** BEGIN **
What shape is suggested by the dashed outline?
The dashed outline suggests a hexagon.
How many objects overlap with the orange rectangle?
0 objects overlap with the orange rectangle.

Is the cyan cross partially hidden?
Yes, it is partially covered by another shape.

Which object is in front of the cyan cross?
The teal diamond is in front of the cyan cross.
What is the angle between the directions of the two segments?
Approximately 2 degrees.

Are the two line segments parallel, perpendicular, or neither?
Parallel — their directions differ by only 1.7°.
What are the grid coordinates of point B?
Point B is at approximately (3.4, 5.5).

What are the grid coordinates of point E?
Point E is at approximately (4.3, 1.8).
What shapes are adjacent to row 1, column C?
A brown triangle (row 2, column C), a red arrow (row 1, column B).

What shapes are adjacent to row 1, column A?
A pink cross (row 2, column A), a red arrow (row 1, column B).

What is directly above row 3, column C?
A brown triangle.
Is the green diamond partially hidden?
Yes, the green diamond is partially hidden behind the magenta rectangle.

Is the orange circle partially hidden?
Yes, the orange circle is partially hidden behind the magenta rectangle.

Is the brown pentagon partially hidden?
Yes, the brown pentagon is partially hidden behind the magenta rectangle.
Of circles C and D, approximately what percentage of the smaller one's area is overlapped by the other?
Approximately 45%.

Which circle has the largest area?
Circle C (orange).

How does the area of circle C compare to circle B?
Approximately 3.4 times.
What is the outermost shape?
** END **
** BEGIN **
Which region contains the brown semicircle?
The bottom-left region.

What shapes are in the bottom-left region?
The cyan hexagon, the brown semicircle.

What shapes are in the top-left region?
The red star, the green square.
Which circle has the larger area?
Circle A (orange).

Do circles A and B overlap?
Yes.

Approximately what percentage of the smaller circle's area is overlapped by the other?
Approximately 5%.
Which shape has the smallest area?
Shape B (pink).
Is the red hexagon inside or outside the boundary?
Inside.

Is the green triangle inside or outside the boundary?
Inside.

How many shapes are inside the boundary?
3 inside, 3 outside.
** END **
→ **Task**:
Look back at the entries above and repeat, unchanged, every line from the line holding "Is the orange circle partially hidden?" through the line holding "What is the outermost shape?".

→ **Exercise answer**:
Is the orange circle partially hidden?
Yes, the orange circle is partially hidden behind the magenta rectangle.

Is the brown pentagon partially hidden?
Yes, the brown pentagon is partially hidden behind the magenta rectangle.
Of circles C and D, approximately what percentage of the smaller one's area is overlapped by the other?
Approximately 45%.

Which circle has the largest area?
Circle C (orange).

How does the area of circle C compare to circle B?
Approximately 3.4 times.
What is the outermost shape?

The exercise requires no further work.